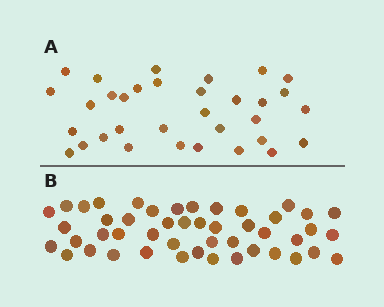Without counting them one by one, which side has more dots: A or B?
Region B (the bottom region) has more dots.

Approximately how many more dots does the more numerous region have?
Region B has approximately 15 more dots than region A.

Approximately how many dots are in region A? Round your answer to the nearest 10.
About 30 dots. (The exact count is 33, which rounds to 30.)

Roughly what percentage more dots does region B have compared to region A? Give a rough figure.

§ Stated problem: Retype only the lines running from the line with "Approximately how many dots" to the end of the listing, including both of those lines.

§ The output:
Approximately how many dots are in region A? Round your answer to the nearest 10.
About 30 dots. (The exact count is 33, which rounds to 30.)

Roughly what percentage more dots does region B have compared to region A? Give a rough figure.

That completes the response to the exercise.